======== Data to process

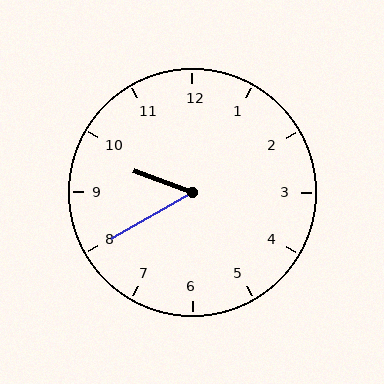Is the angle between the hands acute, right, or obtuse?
It is acute.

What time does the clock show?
9:40.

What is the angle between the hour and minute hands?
Approximately 50 degrees.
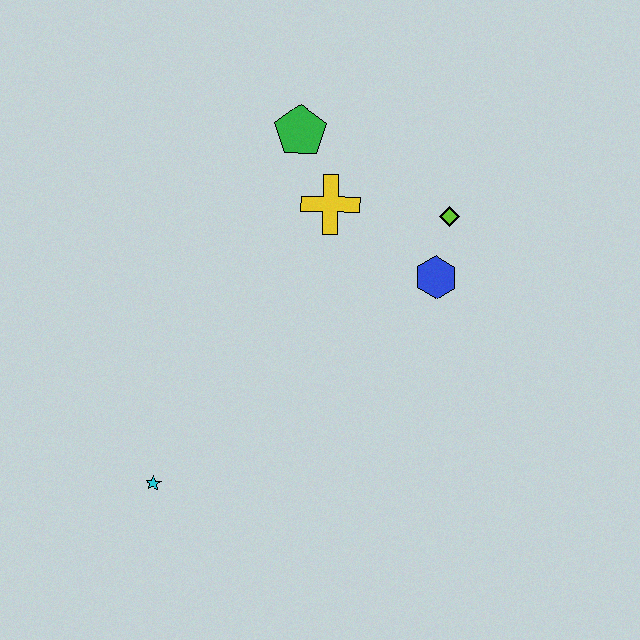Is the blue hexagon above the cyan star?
Yes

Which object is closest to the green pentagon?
The yellow cross is closest to the green pentagon.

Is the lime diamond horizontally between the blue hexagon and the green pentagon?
No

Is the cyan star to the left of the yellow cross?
Yes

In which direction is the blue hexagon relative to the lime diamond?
The blue hexagon is below the lime diamond.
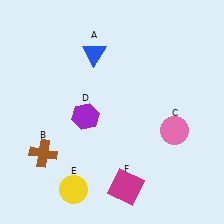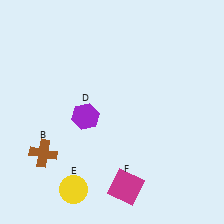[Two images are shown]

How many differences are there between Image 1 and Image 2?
There are 2 differences between the two images.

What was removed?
The pink circle (C), the blue triangle (A) were removed in Image 2.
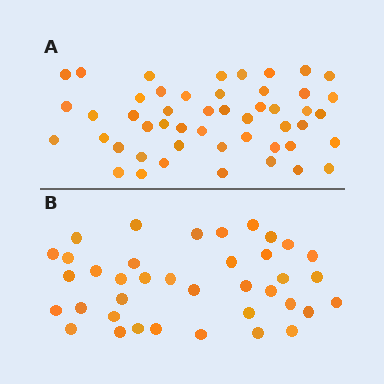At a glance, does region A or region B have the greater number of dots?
Region A (the top region) has more dots.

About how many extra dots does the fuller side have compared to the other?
Region A has roughly 12 or so more dots than region B.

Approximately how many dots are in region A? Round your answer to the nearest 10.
About 50 dots. (The exact count is 49, which rounds to 50.)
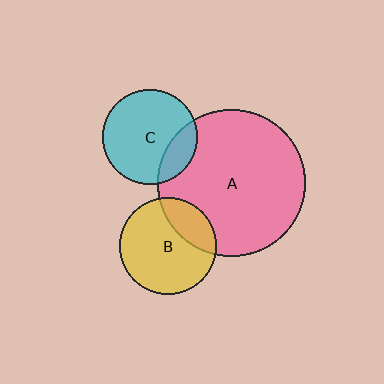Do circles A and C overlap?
Yes.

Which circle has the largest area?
Circle A (pink).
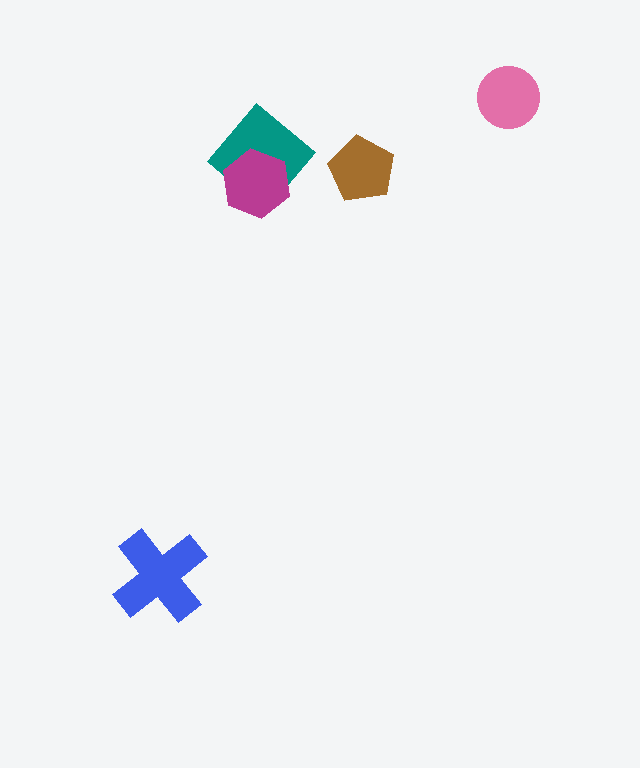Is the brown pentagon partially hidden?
No, no other shape covers it.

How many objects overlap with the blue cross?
0 objects overlap with the blue cross.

================

Goal — Working from the lines above, reproduce the material exactly and exclude its pictures.

Response below —
Is the angle between the hands acute, right, or obtuse?
It is acute.

What time does the clock show?
9:40.

What is the angle between the hour and minute hands?
Approximately 50 degrees.
Is the blue hexagon above the cyan star?
Yes

Which object is closest to the green pentagon?
The yellow cross is closest to the green pentagon.

Is the lime diamond horizontally between the blue hexagon and the green pentagon?
No

Is the cyan star to the left of the yellow cross?
Yes

In which direction is the blue hexagon relative to the lime diamond?
The blue hexagon is below the lime diamond.
[Two images are shown]

How many differences are there between Image 1 and Image 2?
There are 2 differences between the two images.

What was removed?
The pink circle (C), the blue triangle (A) were removed in Image 2.
At a glance, does region A or region B have the greater number of dots?
Region A (the top region) has more dots.

About how many extra dots does the fuller side have compared to the other?
Region A has roughly 12 or so more dots than region B.

Approximately how many dots are in region A? Round your answer to the nearest 10.
About 50 dots. (The exact count is 49, which rounds to 50.)
Do circles A and C overlap?
Yes.

Which circle has the largest area?
Circle A (pink).
Is the brown pentagon partially hidden?
No, no other shape covers it.

How many objects overlap with the blue cross?
0 objects overlap with the blue cross.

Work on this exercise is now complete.